With the pictures omitted, write out the entries that follow exactly as they stand.

━━━━━ SUPPLIED MATERIAL

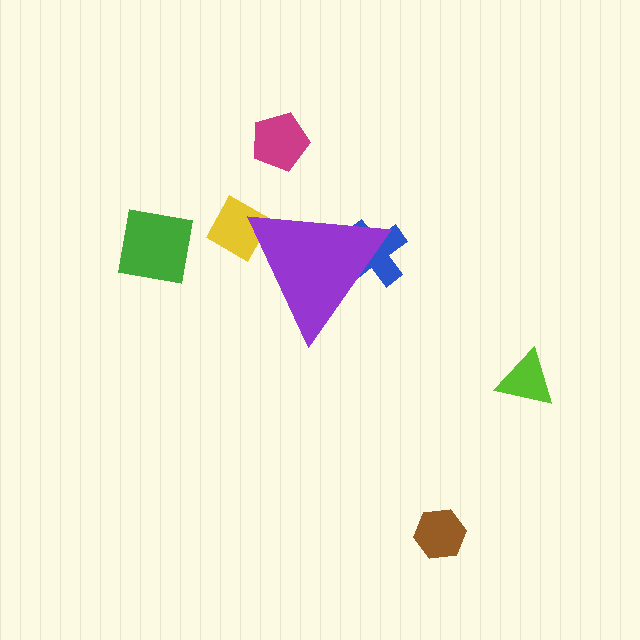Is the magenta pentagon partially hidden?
No, the magenta pentagon is fully visible.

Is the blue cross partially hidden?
Yes, the blue cross is partially hidden behind the purple triangle.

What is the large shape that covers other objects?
A purple triangle.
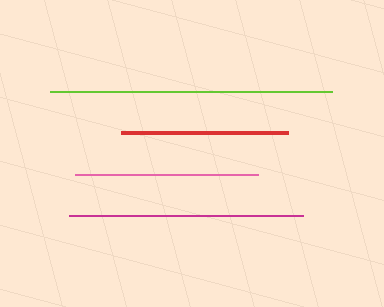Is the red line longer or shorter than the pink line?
The pink and red lines are approximately the same length (about 184 and 167 pixels).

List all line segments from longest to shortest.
From longest to shortest: lime, magenta, pink and red (about equal).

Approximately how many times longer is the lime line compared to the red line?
The lime line is approximately 1.7 times the length of the red line.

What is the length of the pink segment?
The pink segment is approximately 184 pixels long.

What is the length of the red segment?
The red segment is approximately 167 pixels long.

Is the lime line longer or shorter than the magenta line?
The lime line is longer than the magenta line.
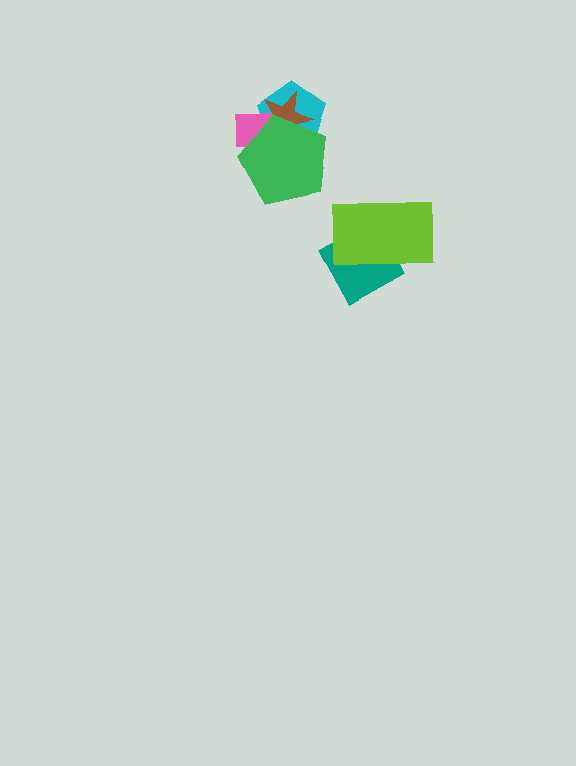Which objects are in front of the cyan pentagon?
3 objects cover part of the cyan pentagon: the pink rectangle, the brown star and the green pentagon.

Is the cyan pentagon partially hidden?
Yes, it is partially covered by another shape.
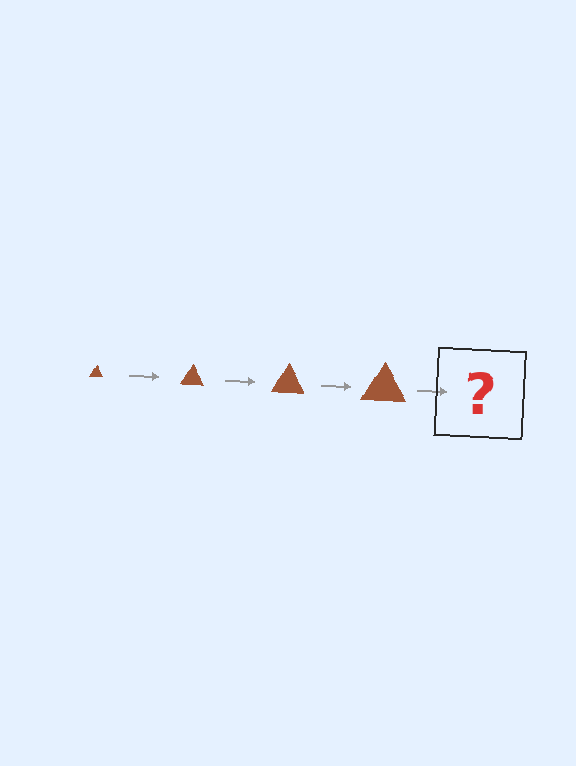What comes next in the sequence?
The next element should be a brown triangle, larger than the previous one.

━━━━━━━━━━

• [RESPONSE TO THE TASK]
Is the magenta pentagon partially hidden?
No, the magenta pentagon is fully visible.

Is the blue cross partially hidden?
Yes, the blue cross is partially hidden behind the purple triangle.

What is the large shape that covers other objects?
A purple triangle.
Is the red line longer or shorter than the pink line?
The pink and red lines are approximately the same length (about 184 and 167 pixels).

List all line segments from longest to shortest.
From longest to shortest: lime, magenta, pink and red (about equal).

Approximately how many times longer is the lime line compared to the red line?
The lime line is approximately 1.7 times the length of the red line.

What is the length of the pink segment?
The pink segment is approximately 184 pixels long.

What is the length of the red segment?
The red segment is approximately 167 pixels long.

Is the lime line longer or shorter than the magenta line?
The lime line is longer than the magenta line.
Which objects are in front of the cyan pentagon?
3 objects cover part of the cyan pentagon: the pink rectangle, the brown star and the green pentagon.

Is the cyan pentagon partially hidden?
Yes, it is partially covered by another shape.
What comes next in the sequence?
The next element should be a brown triangle, larger than the previous one.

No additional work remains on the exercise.